> DATA LINES
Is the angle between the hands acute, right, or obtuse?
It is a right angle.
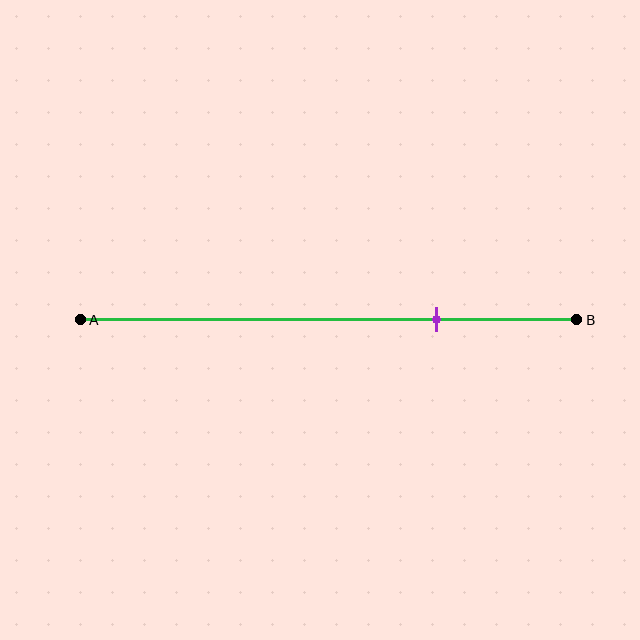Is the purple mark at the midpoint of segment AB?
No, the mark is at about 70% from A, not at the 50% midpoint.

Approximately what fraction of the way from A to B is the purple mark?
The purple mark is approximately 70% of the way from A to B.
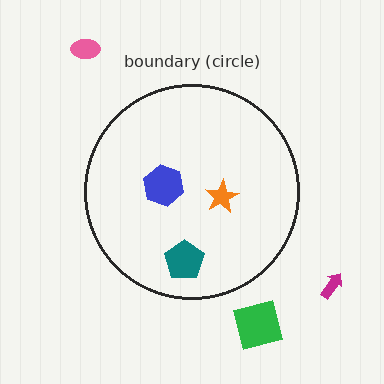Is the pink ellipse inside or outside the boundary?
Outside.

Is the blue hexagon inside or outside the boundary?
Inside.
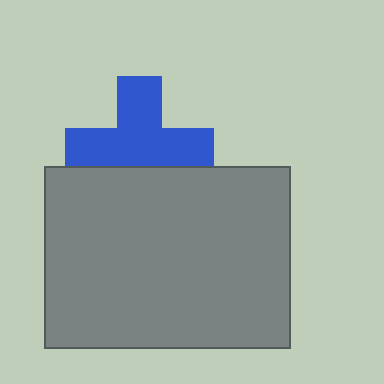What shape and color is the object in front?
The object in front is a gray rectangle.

> EXERCISE DIRECTIONS
Copy all the entries word for word. Omit any pictures.

> COMPLETE ANSWER
Is the angle between the hands acute, right, or obtuse?
It is a right angle.
Is the purple mark at the midpoint of segment AB?
No, the mark is at about 70% from A, not at the 50% midpoint.

Approximately what fraction of the way from A to B is the purple mark?
The purple mark is approximately 70% of the way from A to B.
Is the pink ellipse inside or outside the boundary?
Outside.

Is the blue hexagon inside or outside the boundary?
Inside.
What shape and color is the object in front?
The object in front is a gray rectangle.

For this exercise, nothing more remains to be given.